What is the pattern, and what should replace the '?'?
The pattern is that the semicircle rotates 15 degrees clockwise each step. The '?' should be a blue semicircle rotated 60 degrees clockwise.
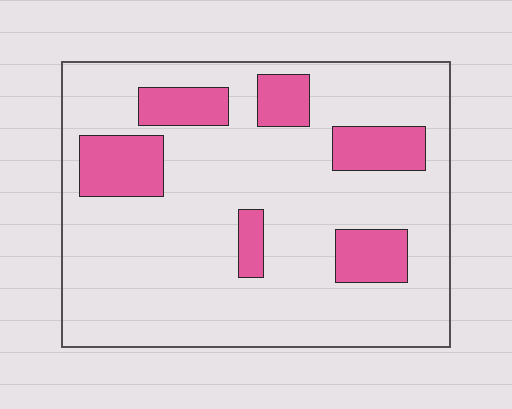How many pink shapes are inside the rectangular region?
6.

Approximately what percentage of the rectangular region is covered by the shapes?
Approximately 20%.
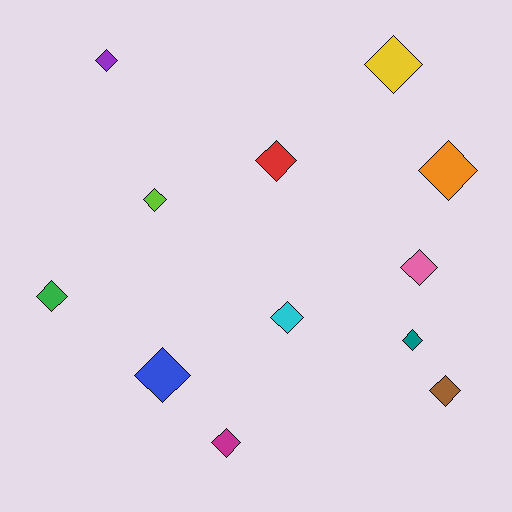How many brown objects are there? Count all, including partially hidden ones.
There is 1 brown object.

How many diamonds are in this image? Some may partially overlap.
There are 12 diamonds.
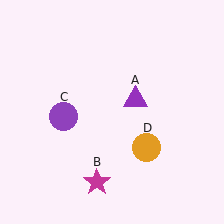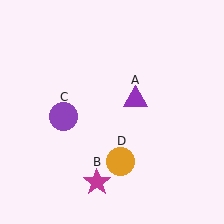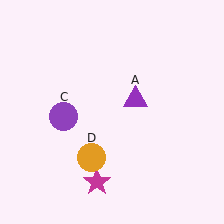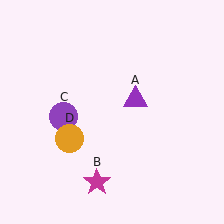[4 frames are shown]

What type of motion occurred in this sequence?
The orange circle (object D) rotated clockwise around the center of the scene.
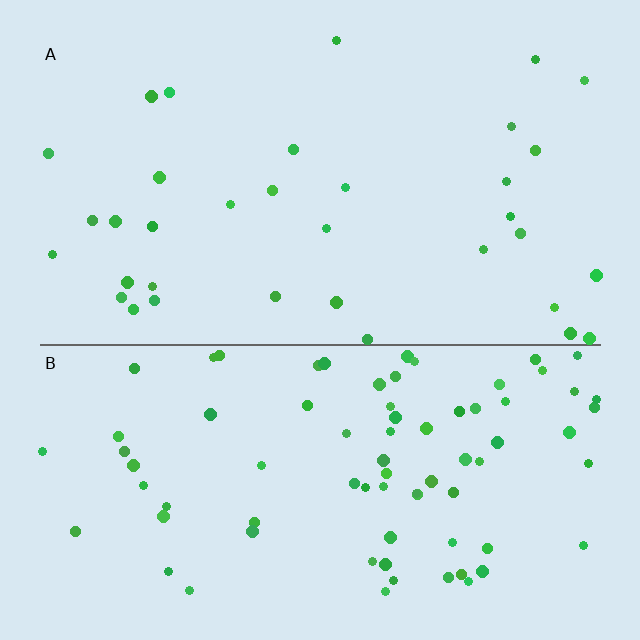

• Set exercise: Do not copy pictures. Restate exactly the lines from the one containing "How many pink" through the last line of the records.

• Task answer:
How many pink shapes are inside the rectangular region?
6.

Approximately what percentage of the rectangular region is covered by the shapes?
Approximately 20%.
How many brown objects are there? Count all, including partially hidden ones.
There is 1 brown object.

How many diamonds are in this image? Some may partially overlap.
There are 12 diamonds.
[4 frames are shown]

What type of motion occurred in this sequence?
The orange circle (object D) rotated clockwise around the center of the scene.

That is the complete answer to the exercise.